Work to do —
Reproduce the records below in full and exactly, without their images.

* Start Task material *

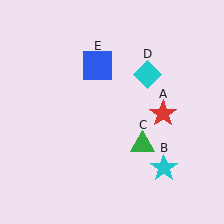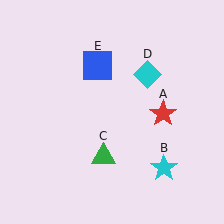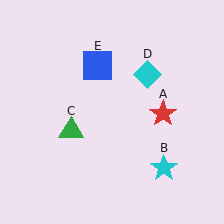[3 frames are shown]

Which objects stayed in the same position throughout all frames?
Red star (object A) and cyan star (object B) and cyan diamond (object D) and blue square (object E) remained stationary.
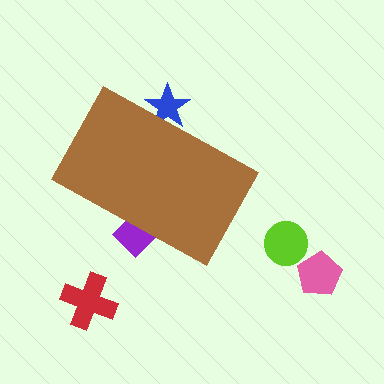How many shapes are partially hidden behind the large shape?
2 shapes are partially hidden.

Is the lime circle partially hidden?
No, the lime circle is fully visible.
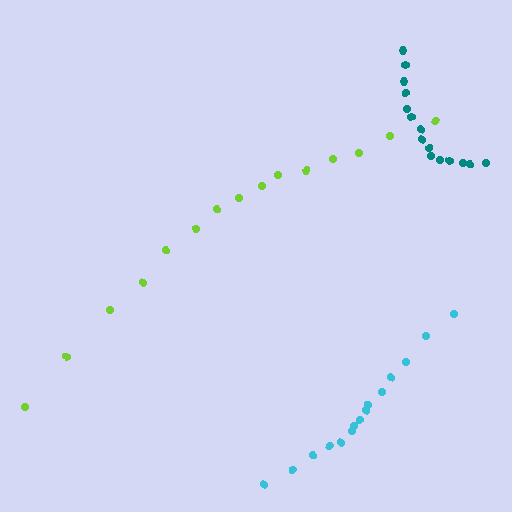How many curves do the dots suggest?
There are 3 distinct paths.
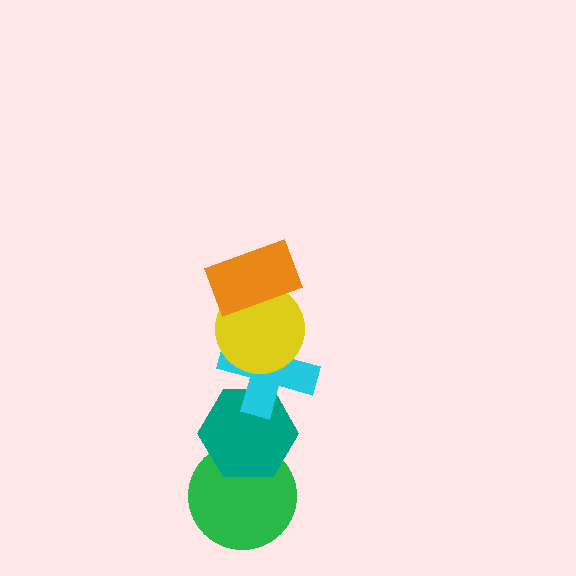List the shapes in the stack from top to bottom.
From top to bottom: the orange rectangle, the yellow circle, the cyan cross, the teal hexagon, the green circle.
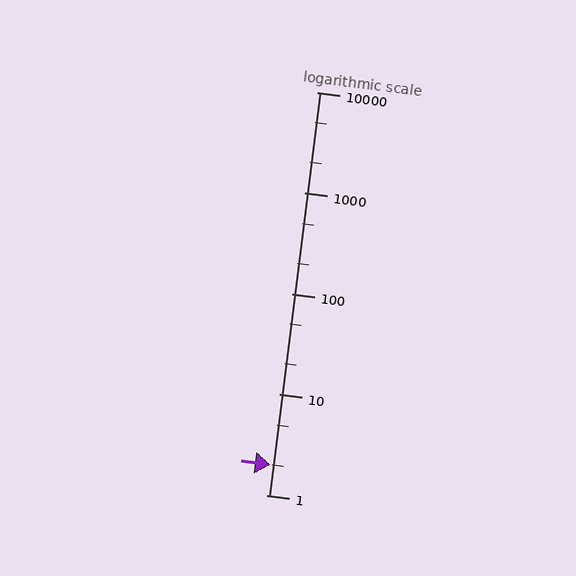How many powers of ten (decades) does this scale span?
The scale spans 4 decades, from 1 to 10000.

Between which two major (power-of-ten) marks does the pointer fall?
The pointer is between 1 and 10.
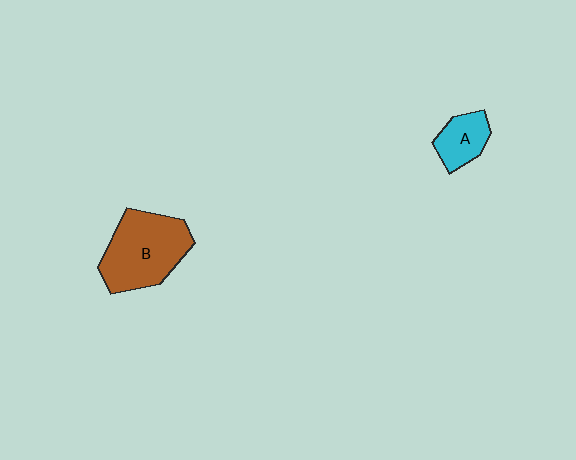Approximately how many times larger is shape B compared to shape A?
Approximately 2.4 times.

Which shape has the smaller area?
Shape A (cyan).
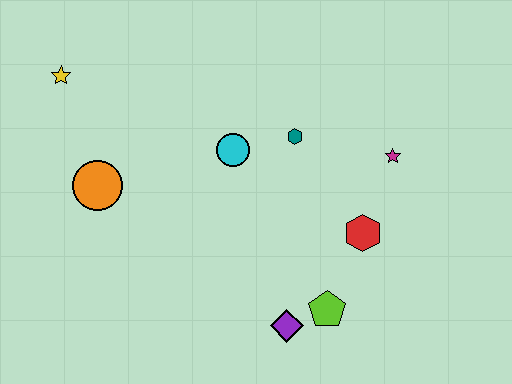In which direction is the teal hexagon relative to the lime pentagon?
The teal hexagon is above the lime pentagon.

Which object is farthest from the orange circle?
The magenta star is farthest from the orange circle.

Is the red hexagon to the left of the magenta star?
Yes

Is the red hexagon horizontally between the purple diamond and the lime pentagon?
No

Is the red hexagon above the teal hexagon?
No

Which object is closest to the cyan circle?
The teal hexagon is closest to the cyan circle.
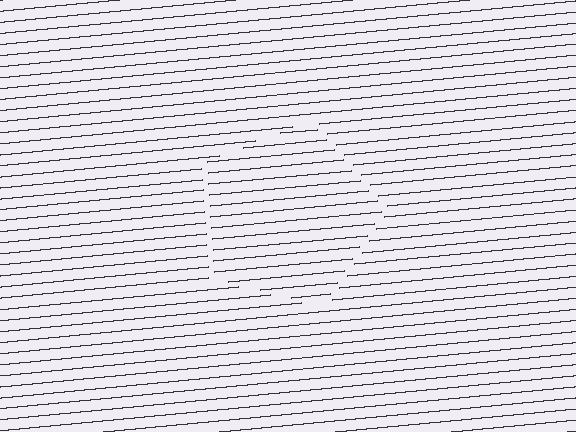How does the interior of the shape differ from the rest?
The interior of the shape contains the same grating, shifted by half a period — the contour is defined by the phase discontinuity where line-ends from the inner and outer gratings abut.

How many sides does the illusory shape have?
5 sides — the line-ends trace a pentagon.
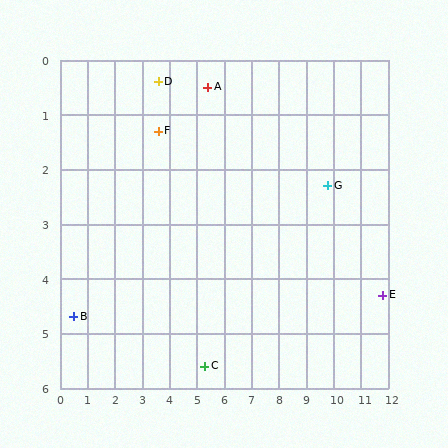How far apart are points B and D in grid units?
Points B and D are about 5.3 grid units apart.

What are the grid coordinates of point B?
Point B is at approximately (0.5, 4.7).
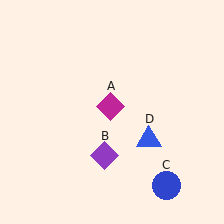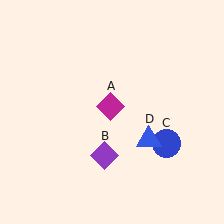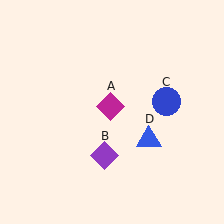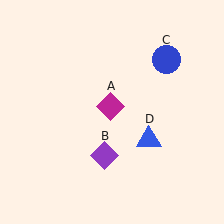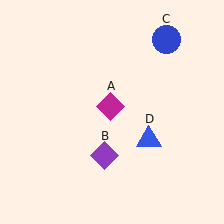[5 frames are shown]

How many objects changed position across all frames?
1 object changed position: blue circle (object C).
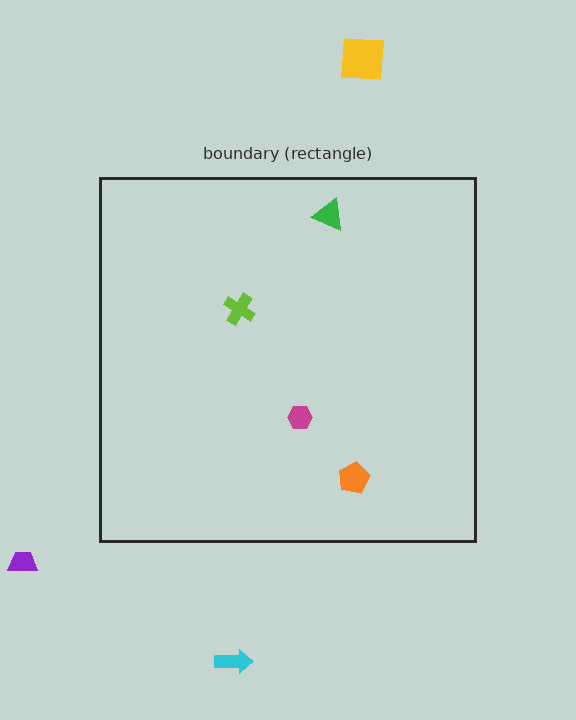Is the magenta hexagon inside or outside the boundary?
Inside.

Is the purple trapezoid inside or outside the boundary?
Outside.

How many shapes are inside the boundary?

* End Task material *

Solution to this problem —
[3 frames are shown]

Which objects stayed in the same position throughout all frames?
Red star (object A) and cyan star (object B) and cyan diamond (object D) and blue square (object E) remained stationary.
How many shapes are partially hidden behind the large shape?
2 shapes are partially hidden.

Is the lime circle partially hidden?
No, the lime circle is fully visible.
How many curves do the dots suggest?
There are 3 distinct paths.
List the shapes in the stack from top to bottom.
From top to bottom: the orange rectangle, the yellow circle, the cyan cross, the teal hexagon, the green circle.
How many powers of ten (decades) does this scale span?
The scale spans 4 decades, from 1 to 10000.

Between which two major (power-of-ten) marks does the pointer fall?
The pointer is between 1 and 10.
Approximately how many times larger is shape B compared to shape A?
Approximately 2.4 times.

Which shape has the smaller area?
Shape A (cyan).
In which direction is the teal hexagon relative to the lime pentagon?
The teal hexagon is above the lime pentagon.

Which object is farthest from the orange circle?
The magenta star is farthest from the orange circle.

Is the red hexagon to the left of the magenta star?
Yes

Is the red hexagon horizontally between the purple diamond and the lime pentagon?
No

Is the red hexagon above the teal hexagon?
No

Which object is closest to the cyan circle?
The teal hexagon is closest to the cyan circle.
How does the interior of the shape differ from the rest?
The interior of the shape contains the same grating, shifted by half a period — the contour is defined by the phase discontinuity where line-ends from the inner and outer gratings abut.

How many sides does the illusory shape have?
5 sides — the line-ends trace a pentagon.
How far apart are points B and D in grid units?
Points B and D are about 5.3 grid units apart.

What are the grid coordinates of point B?
Point B is at approximately (0.5, 4.7).
[5 frames are shown]

How many objects changed position across all frames?
1 object changed position: blue circle (object C).
Is the magenta hexagon inside or outside the boundary?
Inside.

Is the purple trapezoid inside or outside the boundary?
Outside.

How many shapes are inside the boundary?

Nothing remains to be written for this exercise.